(Data entries)
---

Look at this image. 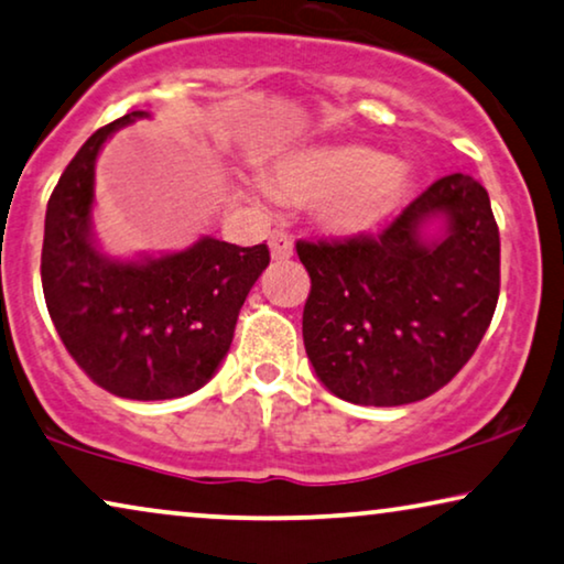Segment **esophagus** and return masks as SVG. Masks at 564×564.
Wrapping results in <instances>:
<instances>
[{"label": "esophagus", "instance_id": "obj_1", "mask_svg": "<svg viewBox=\"0 0 564 564\" xmlns=\"http://www.w3.org/2000/svg\"><path fill=\"white\" fill-rule=\"evenodd\" d=\"M269 249H272L274 262H288V259L292 257V249H295V243H292L290 234L272 231L269 234Z\"/></svg>", "mask_w": 564, "mask_h": 564}]
</instances>
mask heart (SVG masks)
I'll return each instance as SVG.
<instances>
[{
  "instance_id": "heart-1",
  "label": "heart",
  "mask_w": 564,
  "mask_h": 564,
  "mask_svg": "<svg viewBox=\"0 0 564 564\" xmlns=\"http://www.w3.org/2000/svg\"><path fill=\"white\" fill-rule=\"evenodd\" d=\"M406 185L404 170L369 147L343 144L302 150L284 158L272 191L297 203H321L330 231L364 234L397 208Z\"/></svg>"
}]
</instances>
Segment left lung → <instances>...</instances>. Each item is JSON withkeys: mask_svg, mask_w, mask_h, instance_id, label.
<instances>
[{"mask_svg": "<svg viewBox=\"0 0 564 564\" xmlns=\"http://www.w3.org/2000/svg\"><path fill=\"white\" fill-rule=\"evenodd\" d=\"M444 224L435 240L423 228ZM310 274L302 340L333 394L399 406L443 389L476 354L501 284V241L486 187L440 177L379 236L297 241Z\"/></svg>", "mask_w": 564, "mask_h": 564, "instance_id": "left-lung-1", "label": "left lung"}]
</instances>
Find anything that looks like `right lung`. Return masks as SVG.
Masks as SVG:
<instances>
[{
  "label": "right lung",
  "mask_w": 564,
  "mask_h": 564,
  "mask_svg": "<svg viewBox=\"0 0 564 564\" xmlns=\"http://www.w3.org/2000/svg\"><path fill=\"white\" fill-rule=\"evenodd\" d=\"M144 117L132 111L101 127L63 170L47 200L40 274L55 330L86 377L117 397L158 402L193 394L214 377L269 249L210 236L137 262L96 249V158L117 129Z\"/></svg>",
  "instance_id": "add662e5"
}]
</instances>
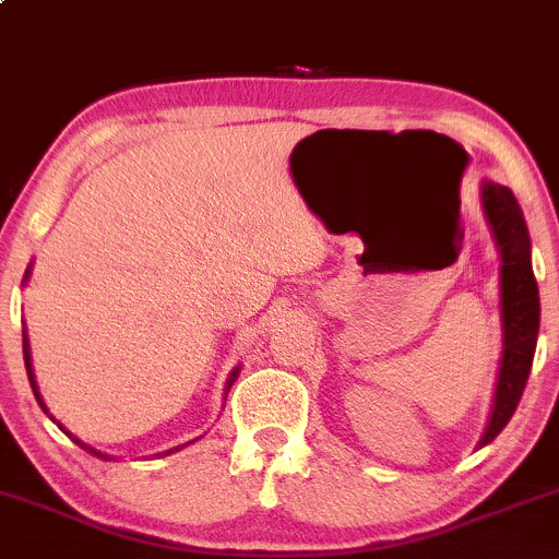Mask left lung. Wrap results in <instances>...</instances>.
Listing matches in <instances>:
<instances>
[{
    "instance_id": "8db88e82",
    "label": "left lung",
    "mask_w": 559,
    "mask_h": 559,
    "mask_svg": "<svg viewBox=\"0 0 559 559\" xmlns=\"http://www.w3.org/2000/svg\"><path fill=\"white\" fill-rule=\"evenodd\" d=\"M480 207L497 241L502 260V368L497 378V394L489 428L478 447H486L510 423L521 402L531 365H534L538 336V286L531 267V236L523 210L507 186L493 181L480 183Z\"/></svg>"
}]
</instances>
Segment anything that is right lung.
Masks as SVG:
<instances>
[{
  "mask_svg": "<svg viewBox=\"0 0 559 559\" xmlns=\"http://www.w3.org/2000/svg\"><path fill=\"white\" fill-rule=\"evenodd\" d=\"M28 275H31V265H28V271H25V278L23 281H28ZM23 360H25V370H28V381H31V389H34V396H36V402L38 404H41V409H44V413H47L49 415V409H47V404H44V400H41V394H38V389H36V378H34V365H31V349H28V336H25V331H23ZM236 378H239V368H236L234 370V373H230L228 376V383H226V394H228V389L230 386H234V381H236ZM49 418H52V415H49ZM55 420V418H52ZM57 423V420H55ZM57 426H60L62 428V431H66V426H62V423H57ZM68 436H70V439H73L75 441V444H79L81 449H86V452H92V454H96V457H102V460H110V454H102V452H96V449L94 447H88V444H83V441L81 439H75V436L73 433H70V431H66ZM186 447V444H183ZM170 452H178V447L176 449H168V452H165V454H170Z\"/></svg>",
  "mask_w": 559,
  "mask_h": 559,
  "instance_id": "obj_1",
  "label": "right lung"
}]
</instances>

---

* [Goal]:
Which lines in the items above contain the string "right"? List each such line in full, treating uppercase and lowercase as different.

* [Answer to this problem]:
Find anything that looks like `right lung`. Return masks as SVG.
  "label": "right lung",
Segment anything that is right lung.
  "label": "right lung"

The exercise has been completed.